# YOUR OBJECTIVE:
Pictures are not part of the answer. Return the lines from the one containing "Approximately what fraction" through the end of the data, both included, exactly as they appear.

# Geometric shape question records:
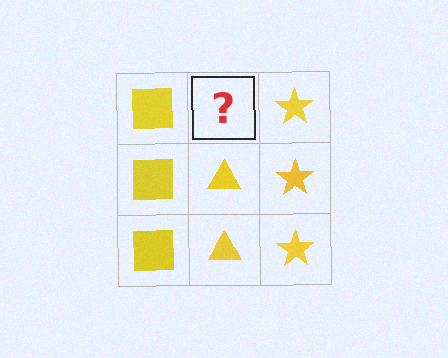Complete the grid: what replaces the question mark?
The question mark should be replaced with a yellow triangle.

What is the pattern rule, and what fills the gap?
The rule is that each column has a consistent shape. The gap should be filled with a yellow triangle.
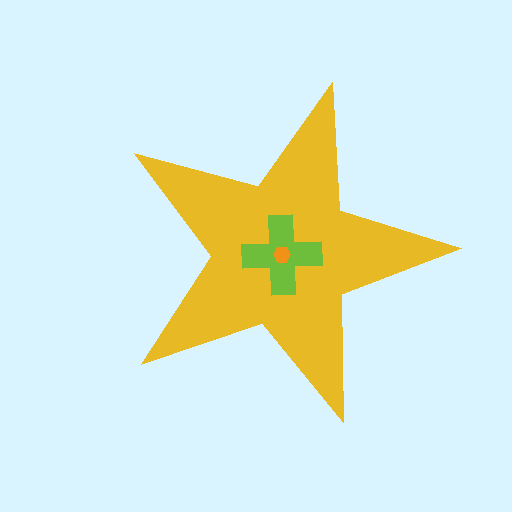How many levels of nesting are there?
3.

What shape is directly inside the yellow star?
The lime cross.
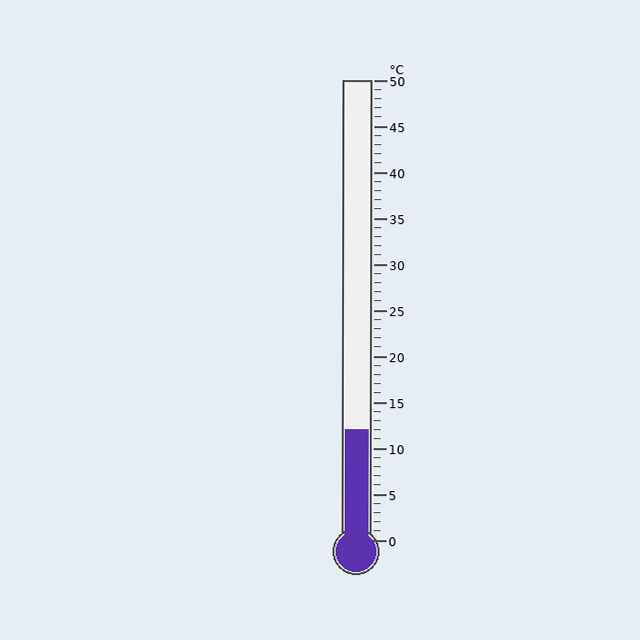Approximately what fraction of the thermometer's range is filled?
The thermometer is filled to approximately 25% of its range.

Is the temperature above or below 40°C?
The temperature is below 40°C.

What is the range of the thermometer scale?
The thermometer scale ranges from 0°C to 50°C.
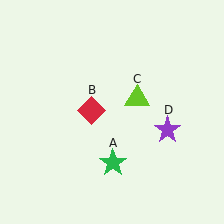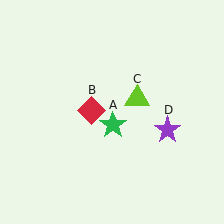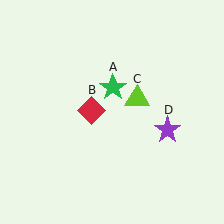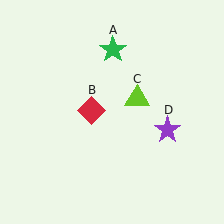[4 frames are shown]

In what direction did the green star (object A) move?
The green star (object A) moved up.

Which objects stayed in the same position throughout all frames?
Red diamond (object B) and lime triangle (object C) and purple star (object D) remained stationary.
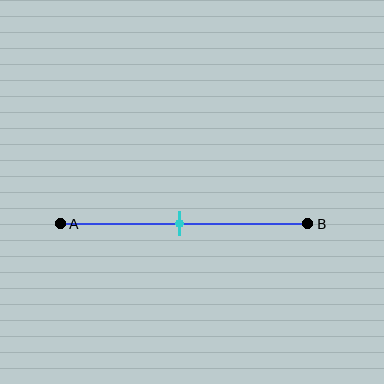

# FULL OUTPUT:
Approximately what fraction of the thermometer's range is filled?
The thermometer is filled to approximately 25% of its range.

Is the temperature above or below 40°C?
The temperature is below 40°C.

What is the range of the thermometer scale?
The thermometer scale ranges from 0°C to 50°C.
[4 frames are shown]

In what direction did the green star (object A) move?
The green star (object A) moved up.

Which objects stayed in the same position throughout all frames?
Red diamond (object B) and lime triangle (object C) and purple star (object D) remained stationary.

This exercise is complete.